(Records contained in a dataset)

-=-=-

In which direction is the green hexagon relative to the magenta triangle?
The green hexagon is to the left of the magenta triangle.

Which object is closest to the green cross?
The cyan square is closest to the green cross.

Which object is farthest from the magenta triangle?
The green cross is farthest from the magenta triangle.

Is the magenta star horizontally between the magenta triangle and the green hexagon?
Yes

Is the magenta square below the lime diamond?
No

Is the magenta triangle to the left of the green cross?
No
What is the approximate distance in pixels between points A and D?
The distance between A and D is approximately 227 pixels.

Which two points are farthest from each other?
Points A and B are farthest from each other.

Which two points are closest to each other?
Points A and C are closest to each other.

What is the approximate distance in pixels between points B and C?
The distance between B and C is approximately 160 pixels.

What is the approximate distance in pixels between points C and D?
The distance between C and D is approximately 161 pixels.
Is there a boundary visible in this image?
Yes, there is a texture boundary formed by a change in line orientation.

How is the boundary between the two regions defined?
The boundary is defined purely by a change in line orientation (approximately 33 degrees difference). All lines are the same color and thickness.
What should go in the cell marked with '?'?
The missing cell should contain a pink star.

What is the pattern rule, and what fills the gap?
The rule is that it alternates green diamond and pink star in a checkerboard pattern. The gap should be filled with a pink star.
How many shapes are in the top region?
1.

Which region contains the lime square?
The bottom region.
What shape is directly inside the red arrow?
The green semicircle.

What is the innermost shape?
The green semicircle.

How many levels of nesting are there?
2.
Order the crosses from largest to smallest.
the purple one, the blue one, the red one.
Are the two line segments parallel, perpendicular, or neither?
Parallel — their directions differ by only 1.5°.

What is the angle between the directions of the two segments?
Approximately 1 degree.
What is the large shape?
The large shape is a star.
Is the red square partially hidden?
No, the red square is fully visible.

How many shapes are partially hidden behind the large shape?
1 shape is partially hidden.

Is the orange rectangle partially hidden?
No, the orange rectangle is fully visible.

-=-=-

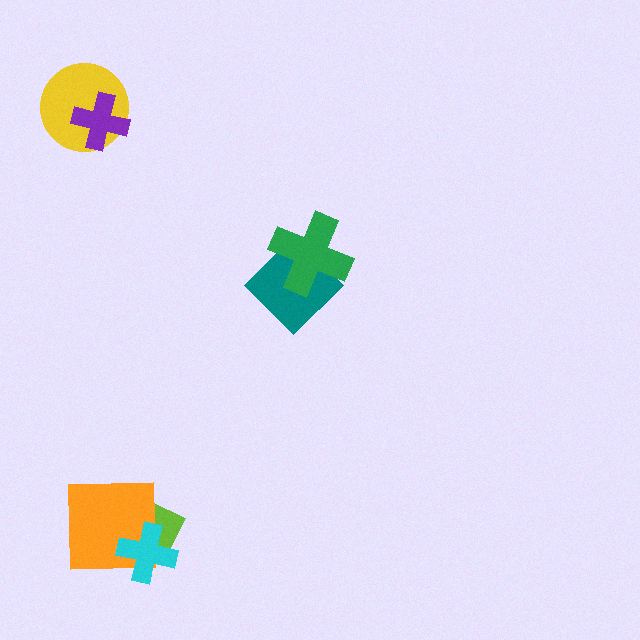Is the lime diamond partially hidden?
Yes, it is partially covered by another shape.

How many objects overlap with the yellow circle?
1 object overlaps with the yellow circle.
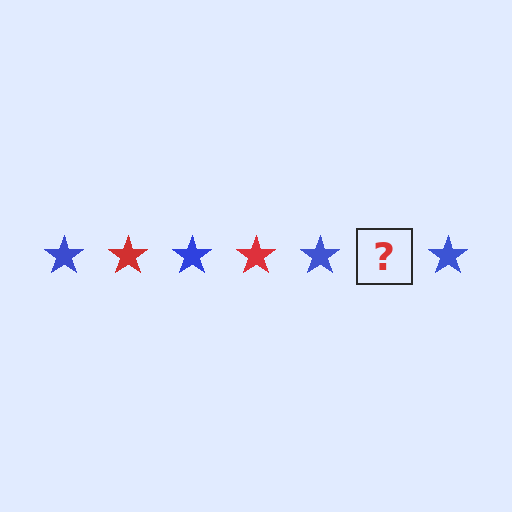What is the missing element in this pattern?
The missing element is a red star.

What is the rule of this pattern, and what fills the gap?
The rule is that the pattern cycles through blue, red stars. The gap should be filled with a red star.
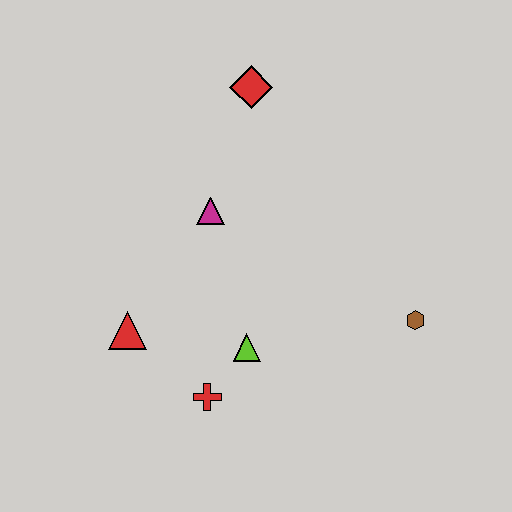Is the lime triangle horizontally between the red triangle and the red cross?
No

-=-=-

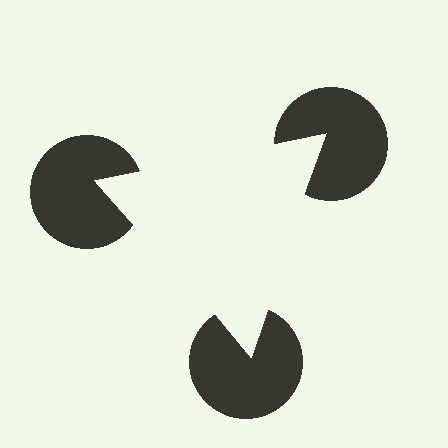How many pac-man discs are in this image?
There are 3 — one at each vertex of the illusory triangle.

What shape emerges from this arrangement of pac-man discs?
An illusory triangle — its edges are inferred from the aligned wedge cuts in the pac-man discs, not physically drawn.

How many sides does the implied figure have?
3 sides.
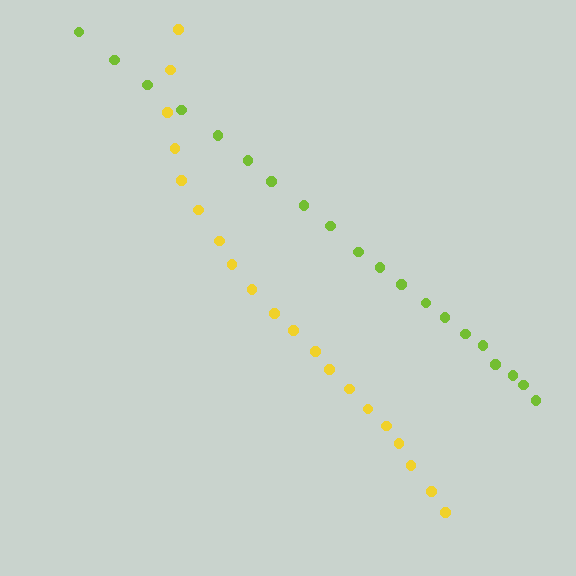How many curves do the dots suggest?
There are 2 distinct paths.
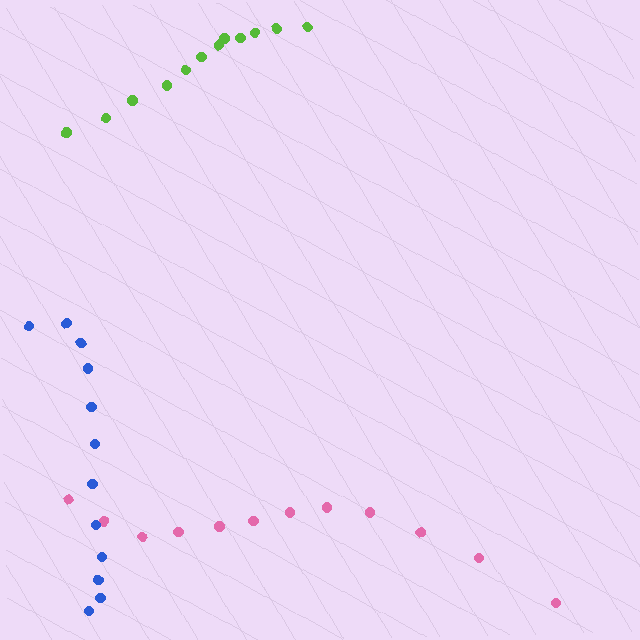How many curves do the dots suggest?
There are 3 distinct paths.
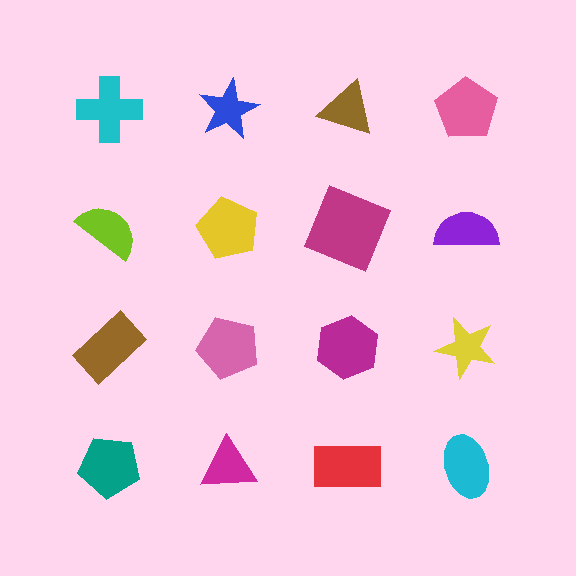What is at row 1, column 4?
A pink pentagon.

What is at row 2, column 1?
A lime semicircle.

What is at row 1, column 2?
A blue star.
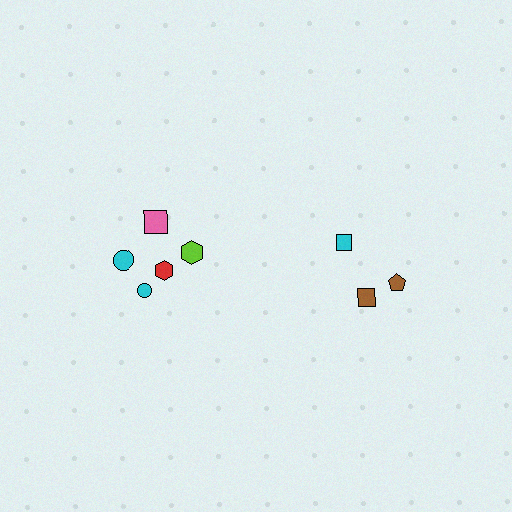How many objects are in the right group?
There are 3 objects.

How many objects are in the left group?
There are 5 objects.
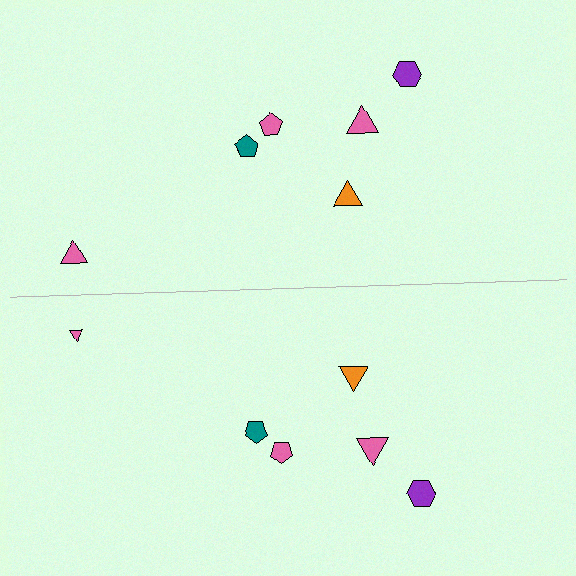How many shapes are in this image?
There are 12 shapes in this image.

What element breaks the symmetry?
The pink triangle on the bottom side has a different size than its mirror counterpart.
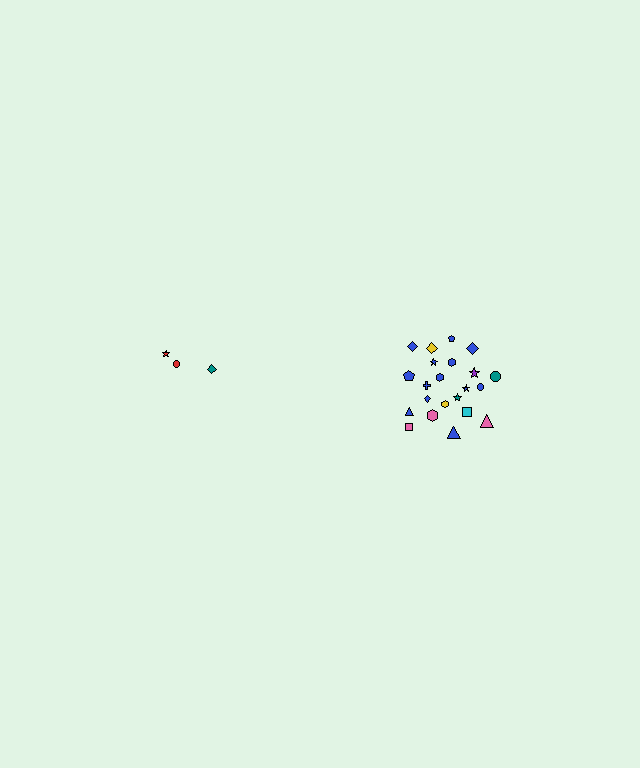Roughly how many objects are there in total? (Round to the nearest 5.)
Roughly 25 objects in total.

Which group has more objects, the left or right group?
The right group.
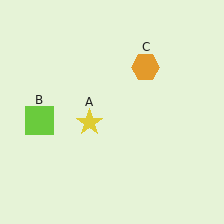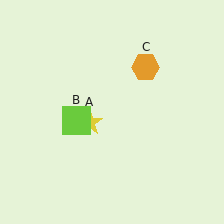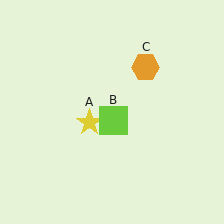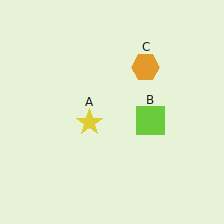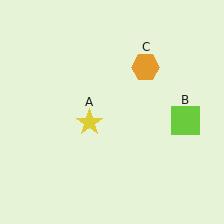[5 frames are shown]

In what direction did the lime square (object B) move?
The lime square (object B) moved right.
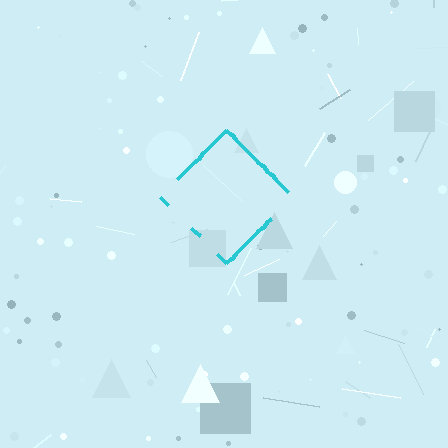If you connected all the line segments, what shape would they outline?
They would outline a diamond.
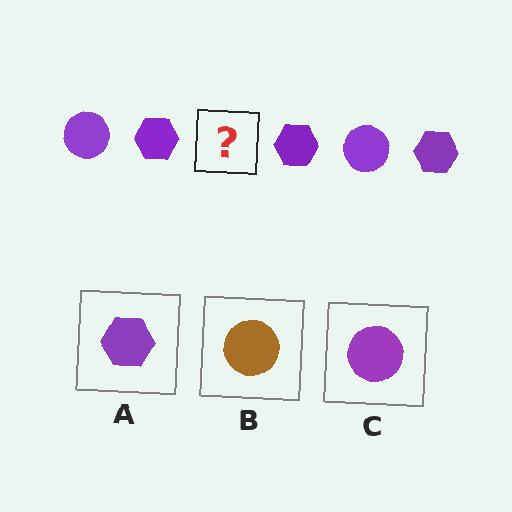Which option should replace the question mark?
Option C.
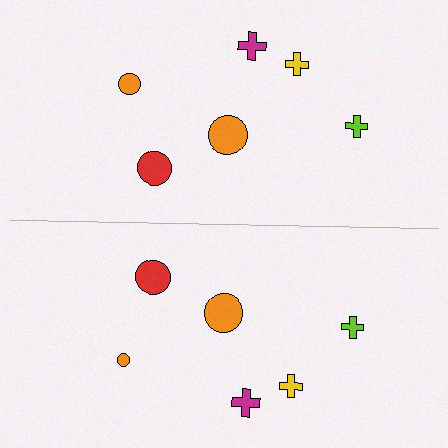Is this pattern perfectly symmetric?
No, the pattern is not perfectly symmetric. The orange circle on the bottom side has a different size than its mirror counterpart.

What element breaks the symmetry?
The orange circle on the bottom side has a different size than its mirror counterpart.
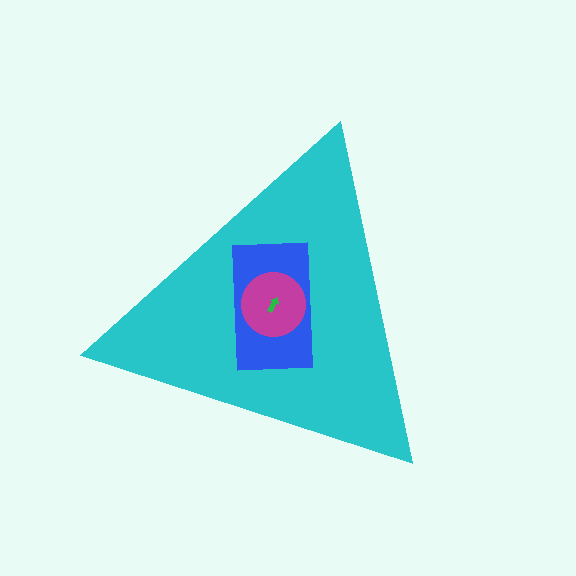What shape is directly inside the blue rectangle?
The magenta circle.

-=-=-

From the records above, transcribe exactly the lines starting at the one containing "How many sides does the implied figure have?" and ending at the one containing "[5 frames are shown]". Skip the pictures.

**The output**:
How many sides does the implied figure have?
3 sides.
How many curves do the dots suggest?
There are 2 distinct paths.
How many curves do the dots suggest?
There are 3 distinct paths.
What is at row 1, column 4?
A pink pentagon.

What is at row 2, column 1?
A lime semicircle.

What is at row 1, column 2?
A blue star.
How many objects are in the right group?
There are 3 objects.

How many objects are in the left group?
There are 5 objects.
How many shapes are in this image?
There are 12 shapes in this image.

What element breaks the symmetry?
The pink triangle on the bottom side has a different size than its mirror counterpart.
Roughly how many objects are there in total? (Round to the nearest 5.)
Roughly 25 objects in total.

Which group has more objects, the left or right group?
The right group.
[5 frames are shown]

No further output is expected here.